▸ What this task involves
Write out, word for word, every line from the one containing "How many f-stop" through the last line of the records below, both ends included.

-- START OF Task inputs --

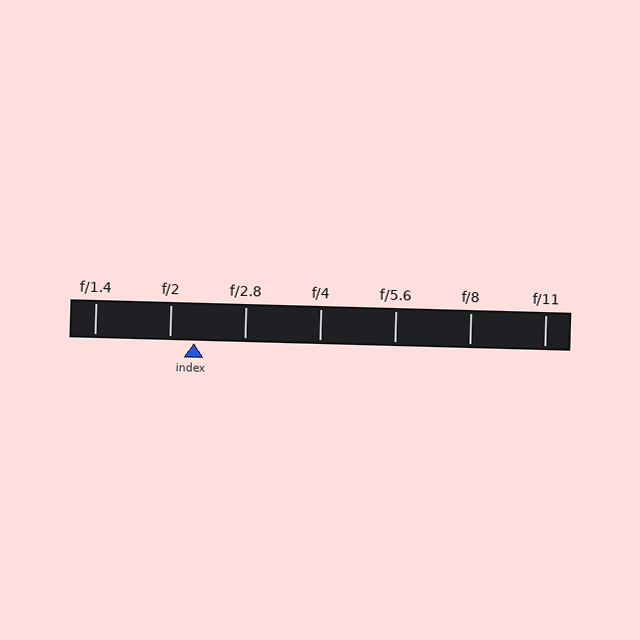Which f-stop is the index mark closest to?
The index mark is closest to f/2.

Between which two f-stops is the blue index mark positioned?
The index mark is between f/2 and f/2.8.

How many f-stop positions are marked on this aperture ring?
There are 7 f-stop positions marked.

-- END OF Task inputs --

▸ Solved exercise
How many f-stop positions are marked on this aperture ring?
There are 7 f-stop positions marked.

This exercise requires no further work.